> WRITTEN TASK
Take the lines beginning with the one that contains "How many objects overlap with the orange" and ending with the one that contains "How many objects overlap with the yellow", and set them down exactly. Omit all pictures.

> WORKING DATA
::::::
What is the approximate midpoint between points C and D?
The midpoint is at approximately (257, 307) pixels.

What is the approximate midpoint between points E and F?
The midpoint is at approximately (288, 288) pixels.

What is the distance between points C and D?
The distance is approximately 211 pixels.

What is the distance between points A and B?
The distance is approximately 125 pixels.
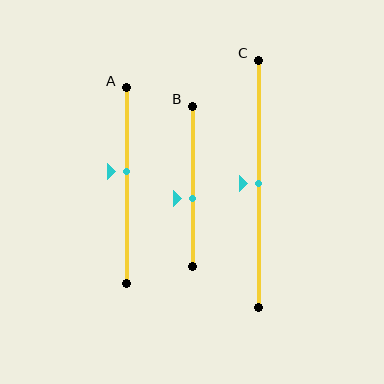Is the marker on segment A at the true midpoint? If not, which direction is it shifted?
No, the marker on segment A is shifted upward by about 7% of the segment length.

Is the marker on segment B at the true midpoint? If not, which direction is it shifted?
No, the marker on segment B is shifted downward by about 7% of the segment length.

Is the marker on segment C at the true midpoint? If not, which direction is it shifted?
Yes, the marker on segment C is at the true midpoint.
::::::
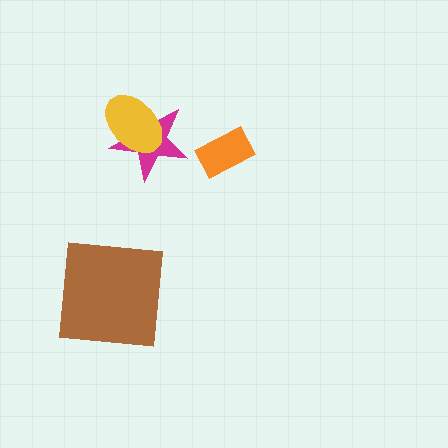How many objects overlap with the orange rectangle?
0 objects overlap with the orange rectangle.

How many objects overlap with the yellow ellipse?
::::::
> CORRECT ANSWER
How many objects overlap with the orange rectangle?
0 objects overlap with the orange rectangle.

How many objects overlap with the yellow ellipse?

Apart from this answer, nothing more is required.